((

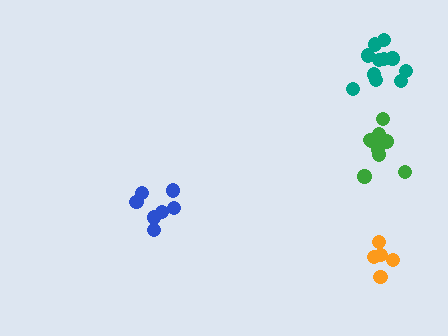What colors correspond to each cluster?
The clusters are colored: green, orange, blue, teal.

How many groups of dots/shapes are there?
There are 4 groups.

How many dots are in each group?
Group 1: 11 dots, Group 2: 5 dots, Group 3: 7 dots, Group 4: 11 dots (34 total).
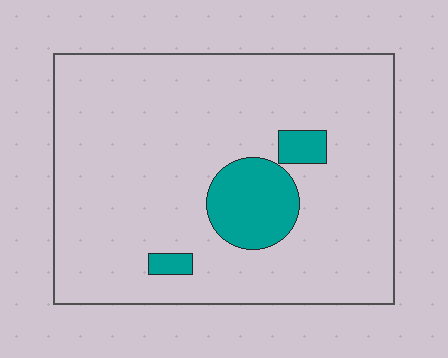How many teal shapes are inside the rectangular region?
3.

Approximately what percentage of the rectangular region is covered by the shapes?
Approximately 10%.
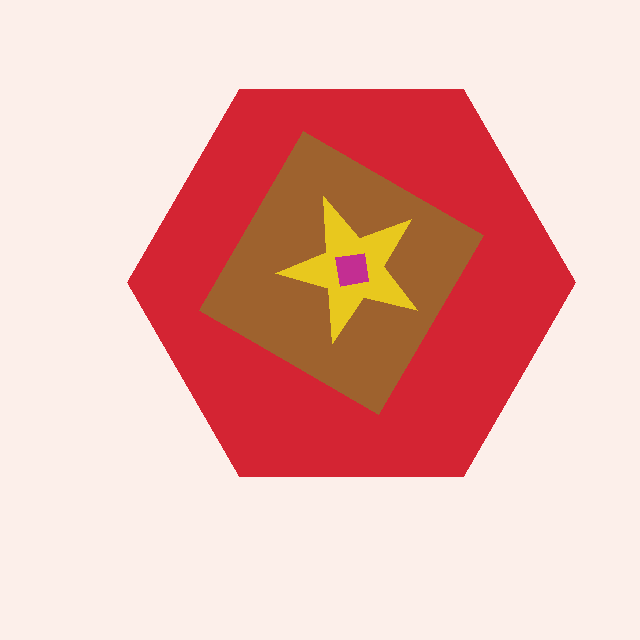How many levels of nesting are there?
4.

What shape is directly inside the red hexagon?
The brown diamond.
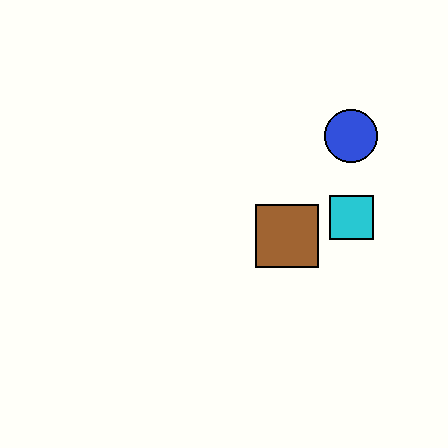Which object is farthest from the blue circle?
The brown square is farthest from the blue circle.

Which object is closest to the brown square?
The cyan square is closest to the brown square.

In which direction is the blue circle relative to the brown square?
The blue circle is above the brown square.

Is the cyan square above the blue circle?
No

))
((

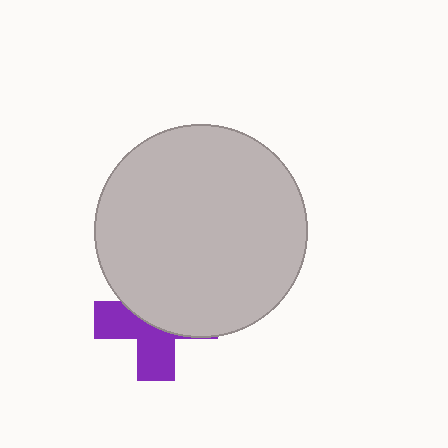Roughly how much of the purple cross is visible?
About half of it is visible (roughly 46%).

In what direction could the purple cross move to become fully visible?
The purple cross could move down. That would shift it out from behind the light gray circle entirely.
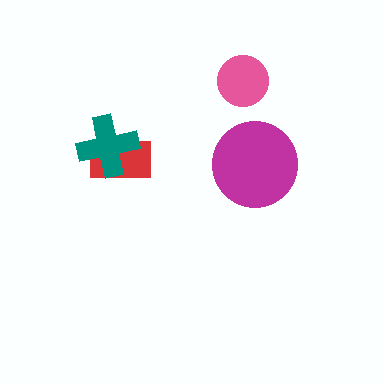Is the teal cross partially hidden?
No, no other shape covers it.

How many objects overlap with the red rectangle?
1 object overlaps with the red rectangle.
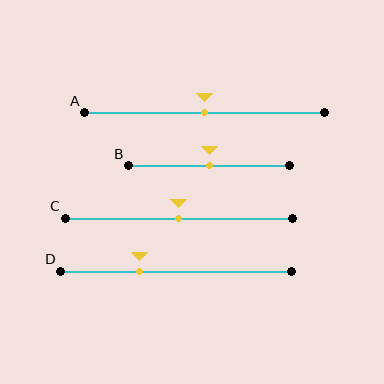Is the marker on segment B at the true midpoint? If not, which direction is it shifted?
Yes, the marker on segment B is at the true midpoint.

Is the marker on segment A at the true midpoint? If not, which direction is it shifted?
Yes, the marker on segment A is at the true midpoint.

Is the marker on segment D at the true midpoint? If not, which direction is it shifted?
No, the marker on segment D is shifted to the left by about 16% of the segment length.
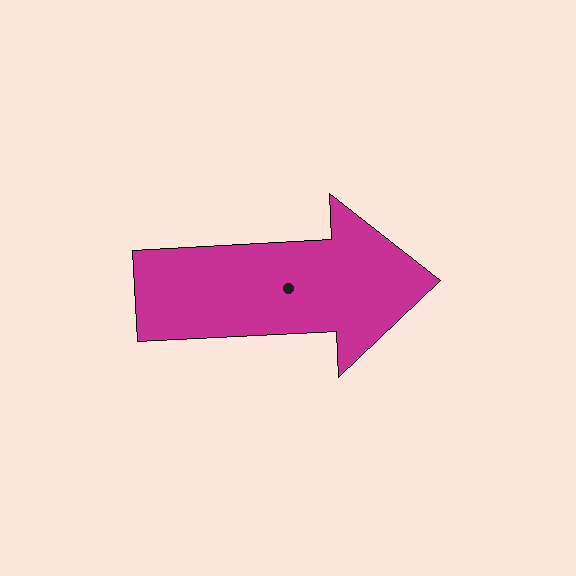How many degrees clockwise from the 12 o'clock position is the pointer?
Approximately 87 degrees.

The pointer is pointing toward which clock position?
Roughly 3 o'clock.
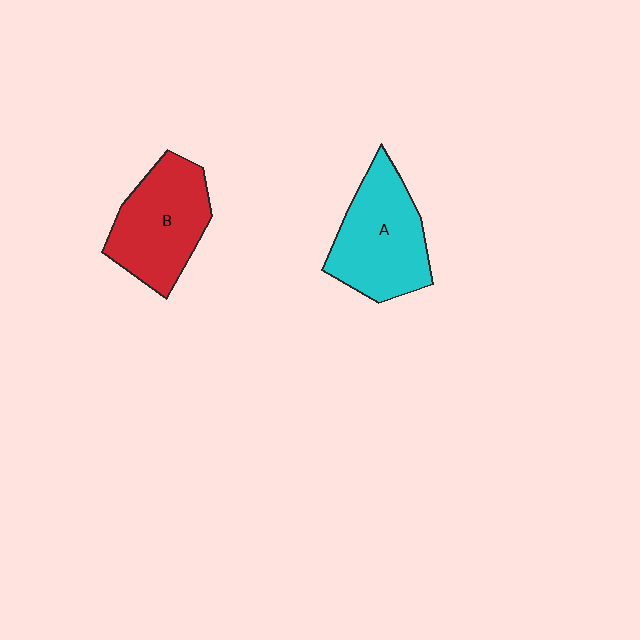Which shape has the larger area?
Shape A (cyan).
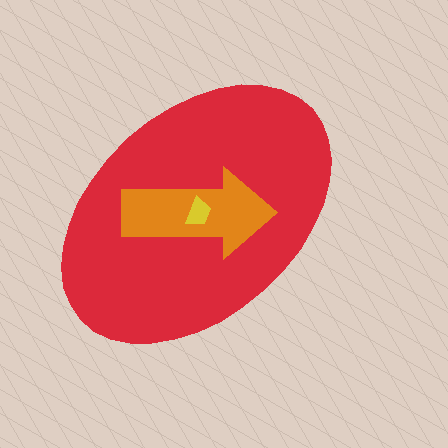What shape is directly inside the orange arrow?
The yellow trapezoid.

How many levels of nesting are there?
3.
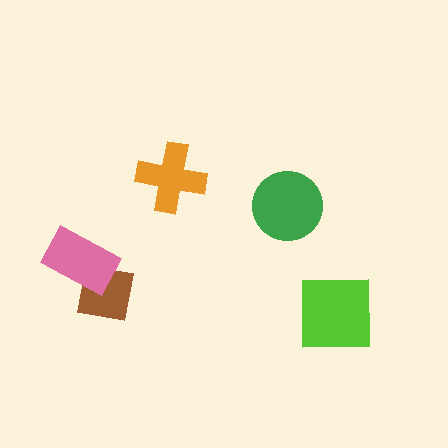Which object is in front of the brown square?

))
((

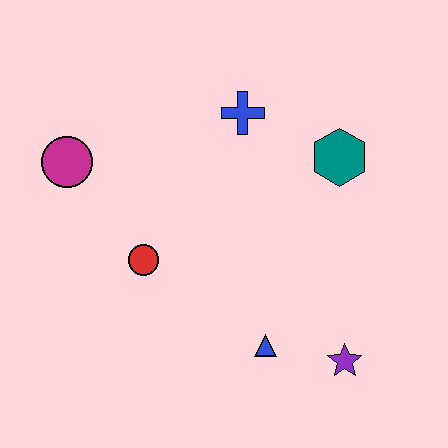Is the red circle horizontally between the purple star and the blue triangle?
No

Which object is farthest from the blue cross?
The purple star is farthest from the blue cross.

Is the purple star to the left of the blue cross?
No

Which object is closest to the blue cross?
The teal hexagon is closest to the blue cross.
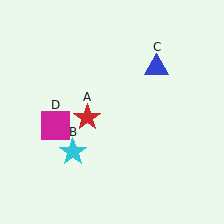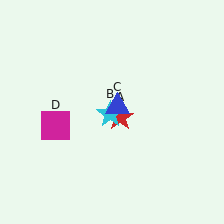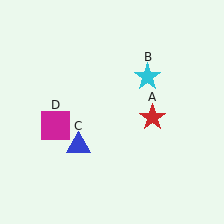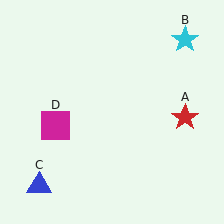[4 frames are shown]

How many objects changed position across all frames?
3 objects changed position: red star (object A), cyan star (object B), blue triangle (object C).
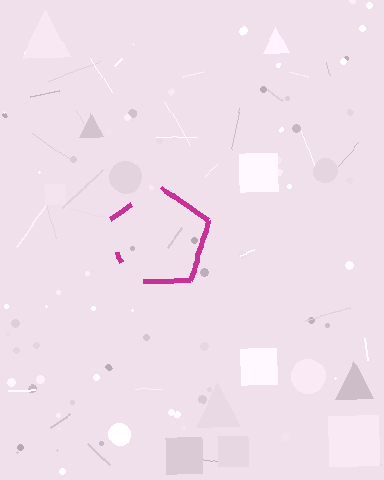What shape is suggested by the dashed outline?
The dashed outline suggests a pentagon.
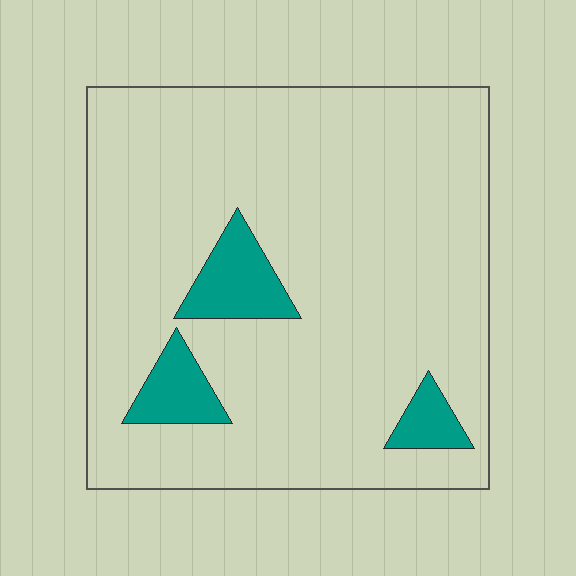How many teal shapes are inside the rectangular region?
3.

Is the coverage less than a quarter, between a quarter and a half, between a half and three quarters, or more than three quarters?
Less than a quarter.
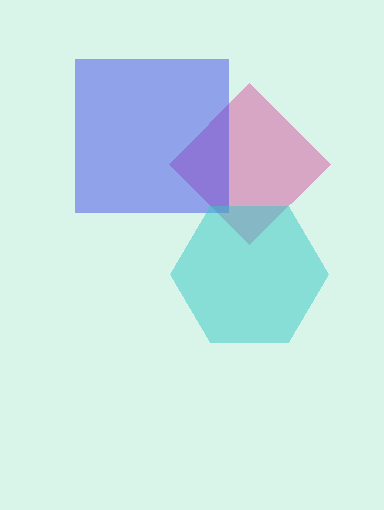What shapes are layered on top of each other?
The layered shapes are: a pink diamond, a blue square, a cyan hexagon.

))

◆ Task details:
Looking above, find the stretch of lines that opens with the one holding "Roughly how much" and closes with the one holding "Which object is in front of the brown square?". Copy it exactly, pictures excluded.

◆ Written solution:
Roughly how much of the purple cross is visible?
About half of it is visible (roughly 46%).

In what direction could the purple cross move to become fully visible?
The purple cross could move down. That would shift it out from behind the light gray circle entirely.
Is the teal cross partially hidden?
No, no other shape covers it.

How many objects overlap with the red rectangle?
1 object overlaps with the red rectangle.
Is the marker on segment B at the true midpoint? If not, which direction is it shifted?
Yes, the marker on segment B is at the true midpoint.

Is the marker on segment A at the true midpoint? If not, which direction is it shifted?
Yes, the marker on segment A is at the true midpoint.

Is the marker on segment D at the true midpoint? If not, which direction is it shifted?
No, the marker on segment D is shifted to the left by about 16% of the segment length.
How many degrees clockwise from the 12 o'clock position is the pointer?
Approximately 87 degrees.

The pointer is pointing toward which clock position?
Roughly 3 o'clock.
Which shape has the larger area?
Shape A (cyan).
What shape is directly inside the orange arrow?
The yellow trapezoid.

How many levels of nesting are there?
3.
Which object is in front of the brown square?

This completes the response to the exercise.